==== Source records
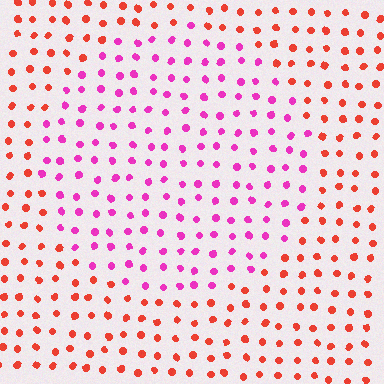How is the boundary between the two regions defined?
The boundary is defined purely by a slight shift in hue (about 50 degrees). Spacing, size, and orientation are identical on both sides.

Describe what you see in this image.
The image is filled with small red elements in a uniform arrangement. A circle-shaped region is visible where the elements are tinted to a slightly different hue, forming a subtle color boundary.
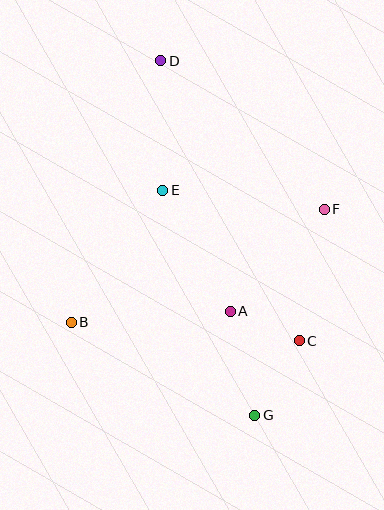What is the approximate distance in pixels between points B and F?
The distance between B and F is approximately 277 pixels.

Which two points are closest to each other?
Points A and C are closest to each other.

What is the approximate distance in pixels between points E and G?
The distance between E and G is approximately 243 pixels.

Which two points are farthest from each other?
Points D and G are farthest from each other.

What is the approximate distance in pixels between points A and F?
The distance between A and F is approximately 139 pixels.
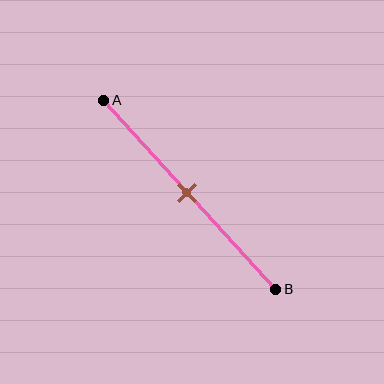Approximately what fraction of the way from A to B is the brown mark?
The brown mark is approximately 50% of the way from A to B.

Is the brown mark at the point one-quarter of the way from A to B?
No, the mark is at about 50% from A, not at the 25% one-quarter point.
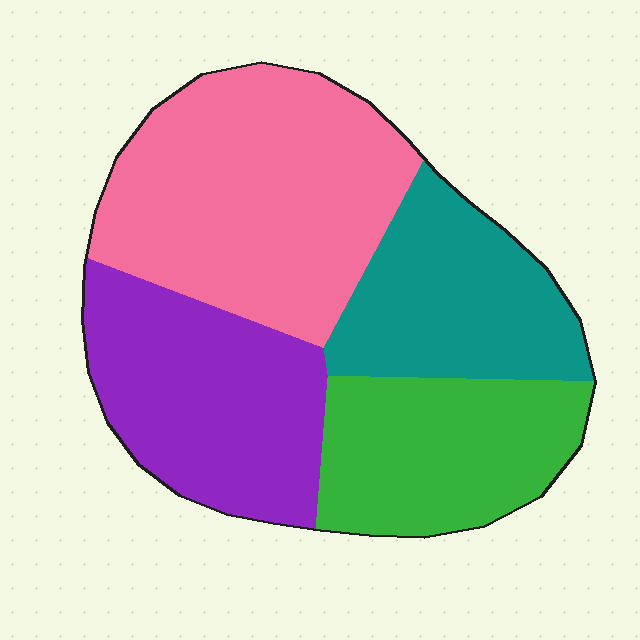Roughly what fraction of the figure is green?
Green covers about 20% of the figure.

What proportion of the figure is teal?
Teal takes up about one fifth (1/5) of the figure.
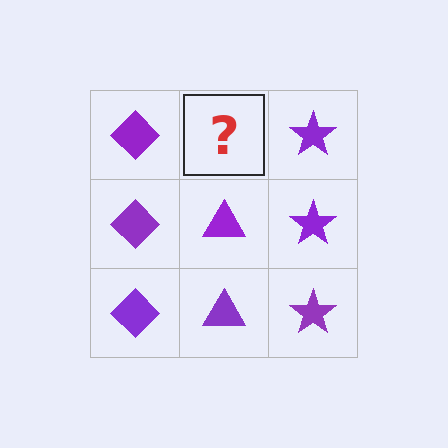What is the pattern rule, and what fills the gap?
The rule is that each column has a consistent shape. The gap should be filled with a purple triangle.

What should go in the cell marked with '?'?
The missing cell should contain a purple triangle.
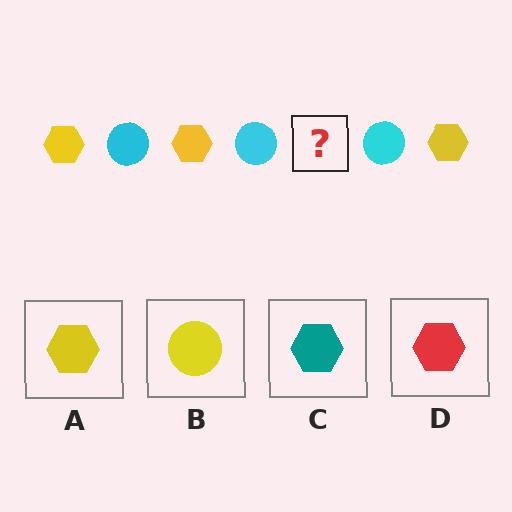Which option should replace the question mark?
Option A.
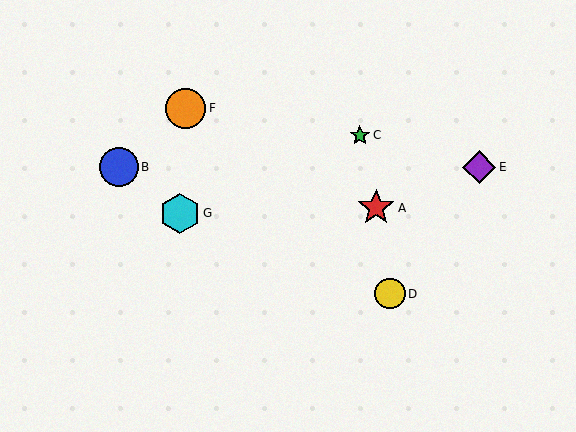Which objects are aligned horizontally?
Objects B, E are aligned horizontally.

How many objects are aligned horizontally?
2 objects (B, E) are aligned horizontally.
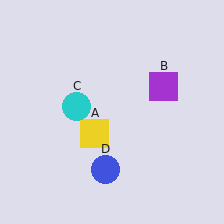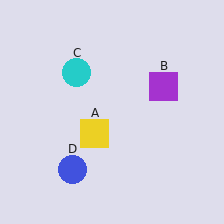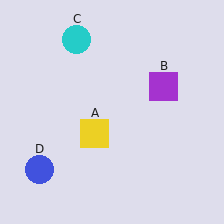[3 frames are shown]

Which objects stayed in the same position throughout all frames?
Yellow square (object A) and purple square (object B) remained stationary.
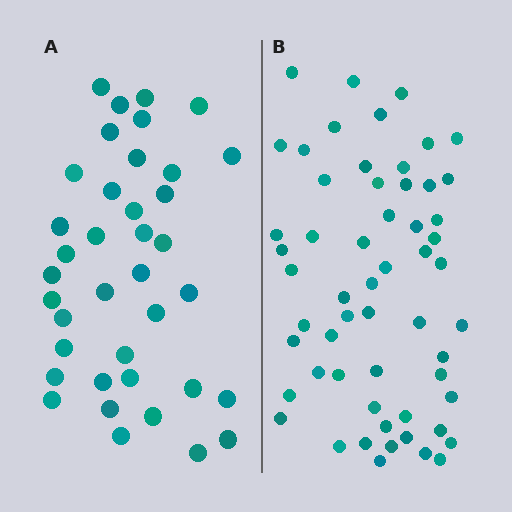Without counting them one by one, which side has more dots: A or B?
Region B (the right region) has more dots.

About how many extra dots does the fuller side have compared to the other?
Region B has approximately 20 more dots than region A.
========
__Task objective__.
With the pictures removed from your copy, retype the lines above from the one that contains "Is the brown mark at" through the one that contains "[3 frames are shown]", exactly.

__Expected answer__.
Is the brown mark at the point one-quarter of the way from A to B?
No, the mark is at about 50% from A, not at the 25% one-quarter point.
Roughly what fraction of the figure is green?
Green covers about 20% of the figure.

What proportion of the figure is teal?
Teal takes up about one fifth (1/5) of the figure.
What is the pattern rule, and what fills the gap?
The rule is that each column has a consistent shape. The gap should be filled with a purple triangle.

What should go in the cell marked with '?'?
The missing cell should contain a purple triangle.
Which option should replace the question mark?
Option A.
Which objects are aligned horizontally?
Objects B, E are aligned horizontally.

How many objects are aligned horizontally?
2 objects (B, E) are aligned horizontally.
[3 frames are shown]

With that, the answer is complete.